> _DATA FOR THIS EXERCISE_:

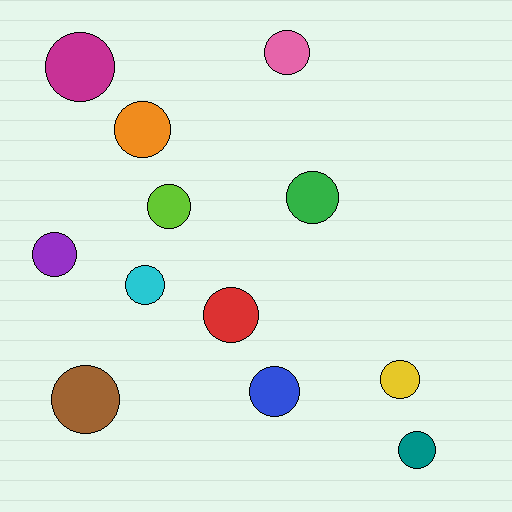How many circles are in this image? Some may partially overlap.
There are 12 circles.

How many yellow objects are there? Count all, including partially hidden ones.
There is 1 yellow object.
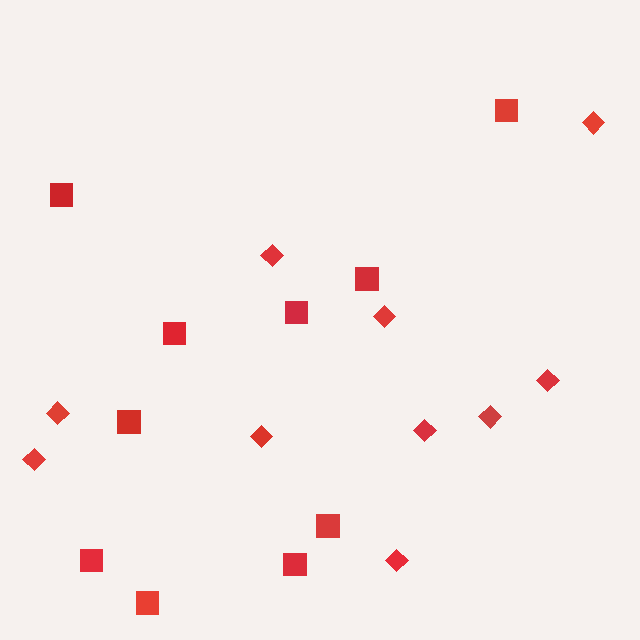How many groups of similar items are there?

> _DIRECTIVE_:
The entries above should be reproduced exactly, without their pictures.

> _CORRECT OUTPUT_:
How many circles are in this image? Some may partially overlap.
There are 12 circles.

How many yellow objects are there? Count all, including partially hidden ones.
There is 1 yellow object.
How many groups of similar items are there?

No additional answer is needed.